(WORK TO DO) Your task is to copy the listing exactly, with the pictures left out.

##### ROWS

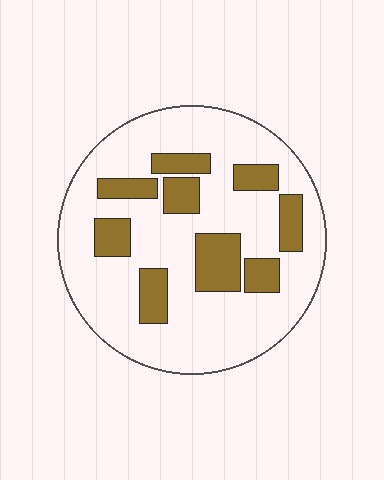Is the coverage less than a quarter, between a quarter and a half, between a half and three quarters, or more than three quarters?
Less than a quarter.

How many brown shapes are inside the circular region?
9.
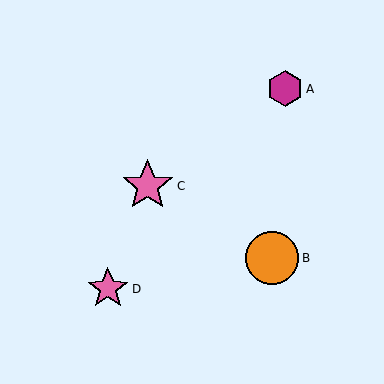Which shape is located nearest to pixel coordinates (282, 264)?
The orange circle (labeled B) at (272, 258) is nearest to that location.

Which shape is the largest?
The orange circle (labeled B) is the largest.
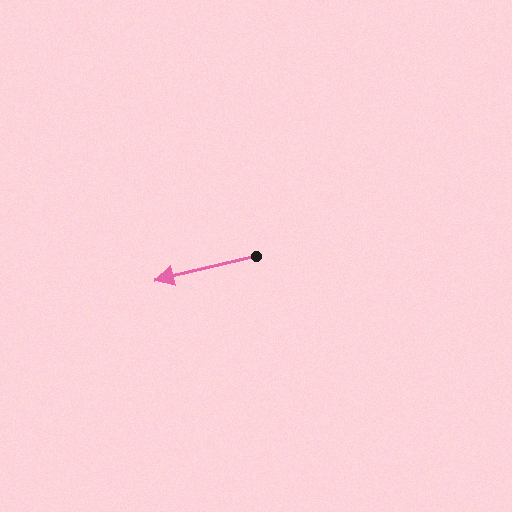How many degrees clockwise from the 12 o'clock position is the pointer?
Approximately 257 degrees.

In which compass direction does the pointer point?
West.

##########

(TASK RESULT)
Is the coverage less than a quarter, between a quarter and a half, between a half and three quarters, or more than three quarters?
Less than a quarter.

How many brown shapes are inside the circular region?
9.
Which shape is located nearest to pixel coordinates (282, 264)?
The orange circle (labeled B) at (272, 258) is nearest to that location.

Which shape is the largest?
The orange circle (labeled B) is the largest.
How many degrees clockwise from the 12 o'clock position is the pointer?
Approximately 257 degrees.

In which compass direction does the pointer point?
West.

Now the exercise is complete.